Objective:
Without any pictures, reproduce exactly the lines running from the line containing "How many groups of dots/shapes are there?" through the end of the entries.

[Questions about shapes in pictures]
──────────
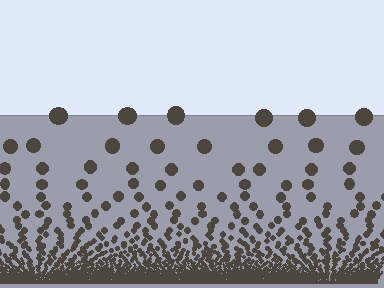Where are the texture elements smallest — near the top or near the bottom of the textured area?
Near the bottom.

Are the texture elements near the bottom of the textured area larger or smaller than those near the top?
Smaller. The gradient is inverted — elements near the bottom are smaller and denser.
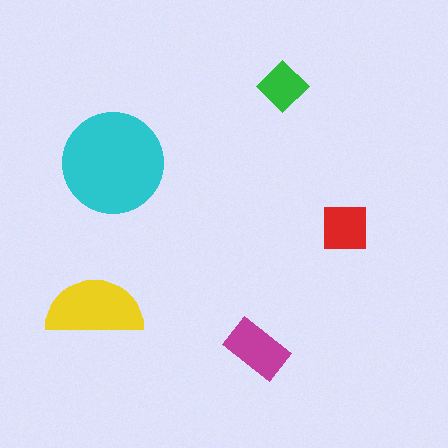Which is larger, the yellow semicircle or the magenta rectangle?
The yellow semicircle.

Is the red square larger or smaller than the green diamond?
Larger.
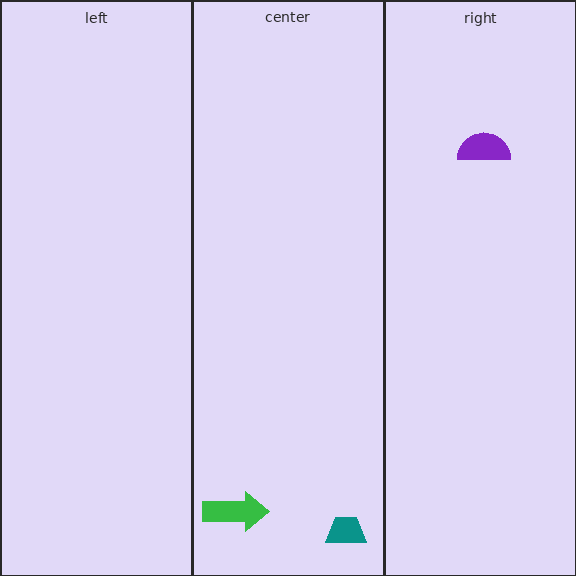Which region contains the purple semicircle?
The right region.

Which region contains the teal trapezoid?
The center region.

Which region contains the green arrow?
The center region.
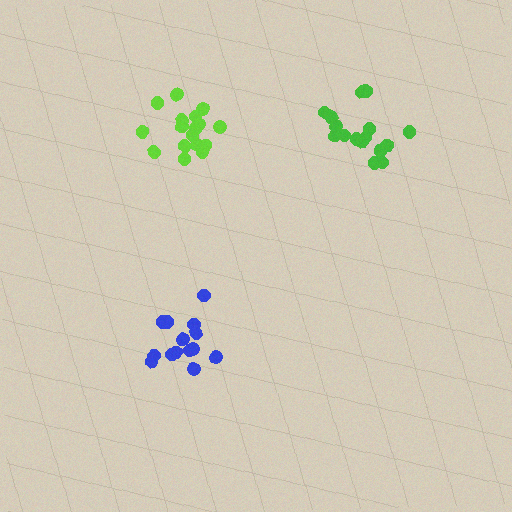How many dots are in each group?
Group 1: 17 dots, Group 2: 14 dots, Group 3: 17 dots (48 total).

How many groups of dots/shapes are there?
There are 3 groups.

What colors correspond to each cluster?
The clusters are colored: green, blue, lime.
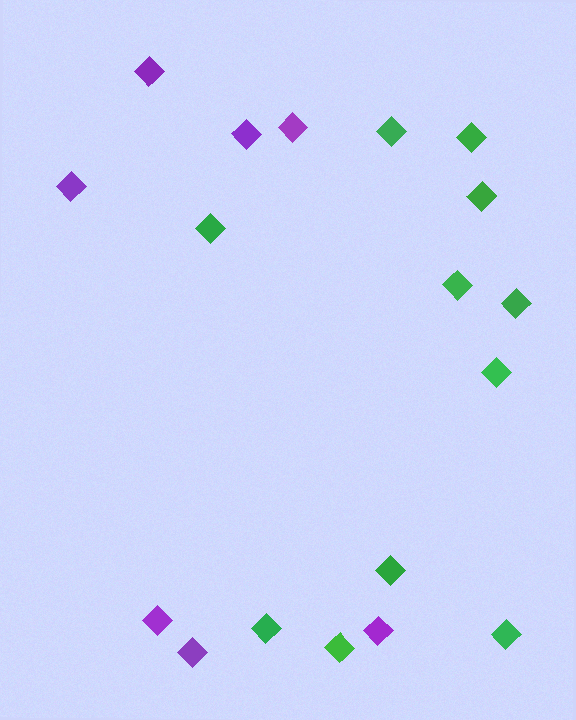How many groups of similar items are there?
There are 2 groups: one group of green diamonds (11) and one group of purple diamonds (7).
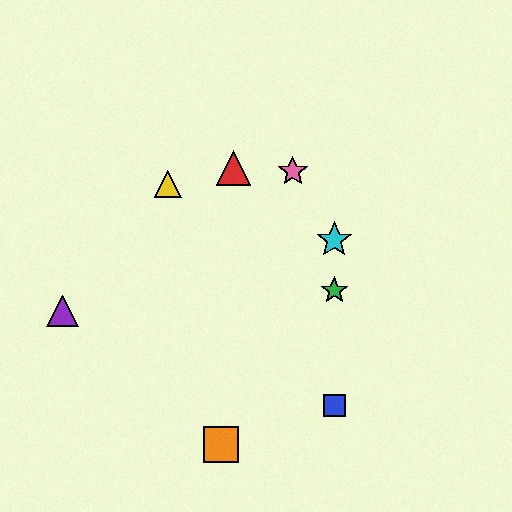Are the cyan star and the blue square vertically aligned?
──────────
Final answer:
How many groups of dots/shapes are there?
There are 3 groups.

What colors correspond to each cluster?
The clusters are colored: green, blue, lime.
How many groups of similar items are there?
There are 2 groups: one group of green diamonds (11) and one group of purple diamonds (7).
Are the cyan star and the blue square vertically aligned?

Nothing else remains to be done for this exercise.